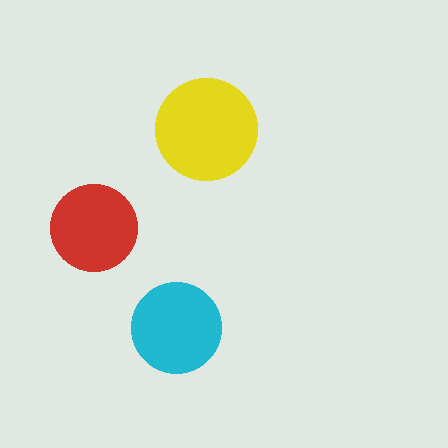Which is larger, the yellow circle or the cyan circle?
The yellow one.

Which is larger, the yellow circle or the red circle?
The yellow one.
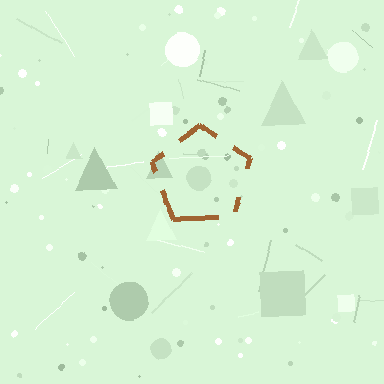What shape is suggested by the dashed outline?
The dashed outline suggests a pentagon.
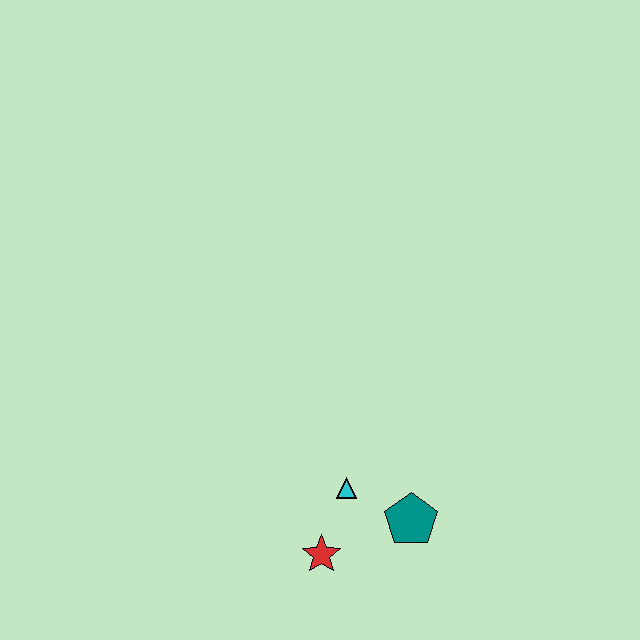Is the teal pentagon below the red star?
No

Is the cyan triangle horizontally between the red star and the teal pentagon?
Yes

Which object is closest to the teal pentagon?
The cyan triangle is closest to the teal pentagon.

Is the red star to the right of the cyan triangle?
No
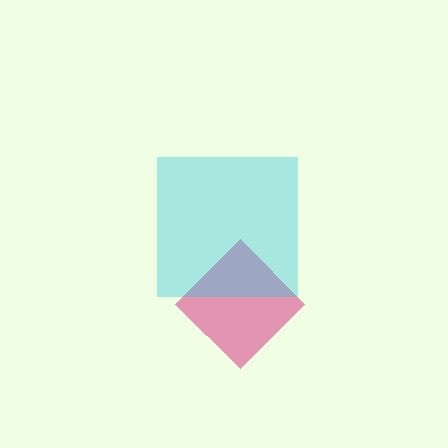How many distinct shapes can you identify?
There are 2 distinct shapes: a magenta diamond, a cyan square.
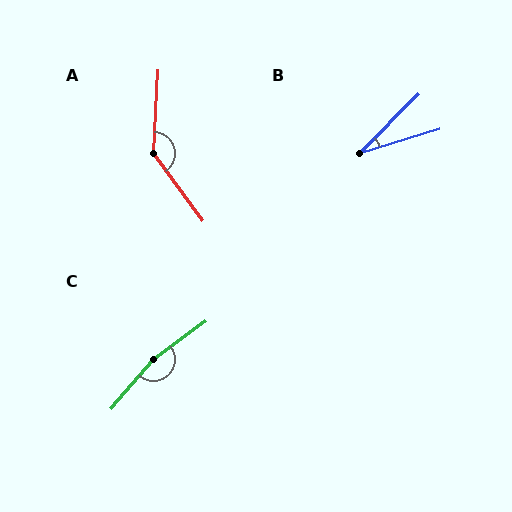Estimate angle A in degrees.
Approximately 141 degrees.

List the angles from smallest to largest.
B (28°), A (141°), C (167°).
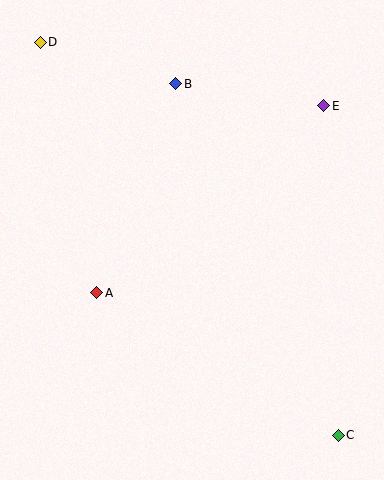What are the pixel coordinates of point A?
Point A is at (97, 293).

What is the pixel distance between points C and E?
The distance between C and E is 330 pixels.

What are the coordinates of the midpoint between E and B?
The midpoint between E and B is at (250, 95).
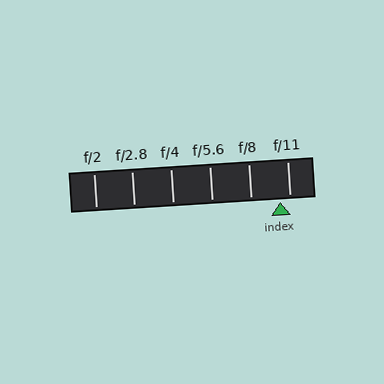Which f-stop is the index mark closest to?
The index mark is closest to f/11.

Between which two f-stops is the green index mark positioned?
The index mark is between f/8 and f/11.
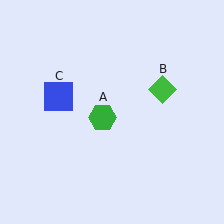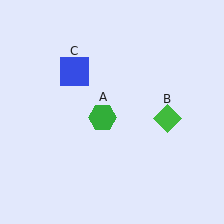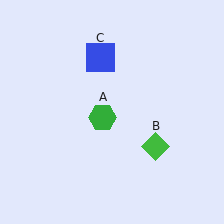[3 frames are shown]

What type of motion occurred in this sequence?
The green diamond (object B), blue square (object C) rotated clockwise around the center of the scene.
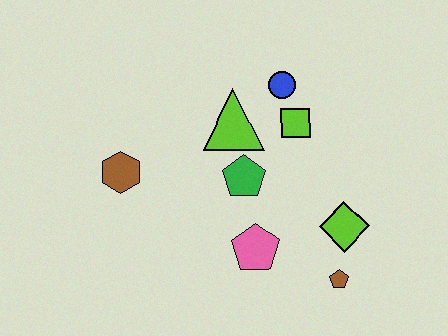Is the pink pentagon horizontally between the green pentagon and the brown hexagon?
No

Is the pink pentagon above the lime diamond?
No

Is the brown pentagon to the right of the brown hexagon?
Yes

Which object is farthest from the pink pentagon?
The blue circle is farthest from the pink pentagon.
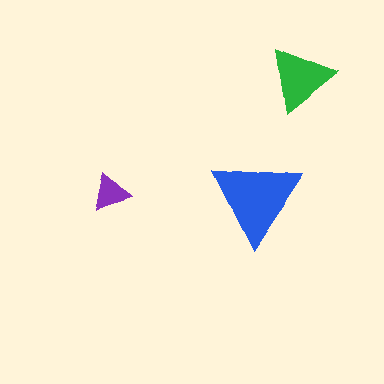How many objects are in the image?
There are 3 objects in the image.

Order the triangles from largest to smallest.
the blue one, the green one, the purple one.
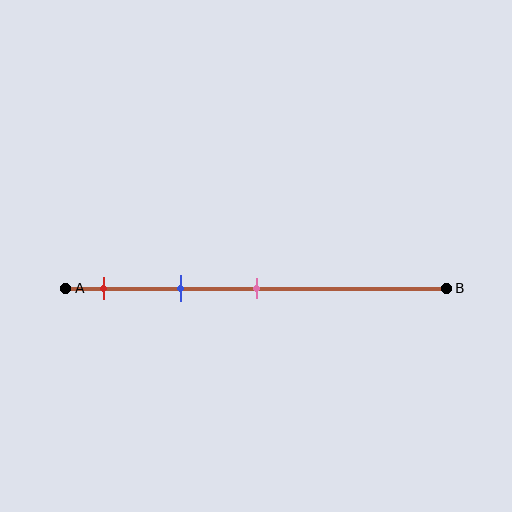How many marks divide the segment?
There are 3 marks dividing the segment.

> **Written instruction**
Reproduce the material above in full and without alteration, but skip all pictures.

> **Task response**
Which is larger, the yellow circle or the cyan circle?
The yellow one.

Which is larger, the yellow circle or the red circle?
The yellow one.
What shape is suggested by the dashed outline?
The dashed outline suggests a pentagon.
Is the teal pentagon below the red star?
No

Is the cyan triangle horizontally between the red star and the teal pentagon?
Yes

Which object is closest to the teal pentagon?
The cyan triangle is closest to the teal pentagon.

Is the red star to the right of the cyan triangle?
No
How many distinct shapes can you identify?
There are 2 distinct shapes: a magenta diamond, a cyan square.
Estimate angle A in degrees.
Approximately 141 degrees.

List the angles from smallest to largest.
B (28°), A (141°), C (167°).
What are the pixel coordinates of point A?
Point A is at (97, 293).

What is the pixel distance between points C and E?
The distance between C and E is 330 pixels.

What are the coordinates of the midpoint between E and B?
The midpoint between E and B is at (250, 95).
Which f-stop is the index mark closest to?
The index mark is closest to f/11.

Between which two f-stops is the green index mark positioned?
The index mark is between f/8 and f/11.
[3 frames are shown]

What type of motion occurred in this sequence?
The green diamond (object B), blue square (object C) rotated clockwise around the center of the scene.
Is the pink pentagon horizontally between the green pentagon and the brown hexagon?
No

Is the pink pentagon above the lime diamond?
No

Is the brown pentagon to the right of the brown hexagon?
Yes

Which object is farthest from the pink pentagon?
The blue circle is farthest from the pink pentagon.
How many objects are in the image?
There are 3 objects in the image.

Order the triangles from largest to smallest.
the blue one, the green one, the purple one.
How many marks divide the segment?
There are 3 marks dividing the segment.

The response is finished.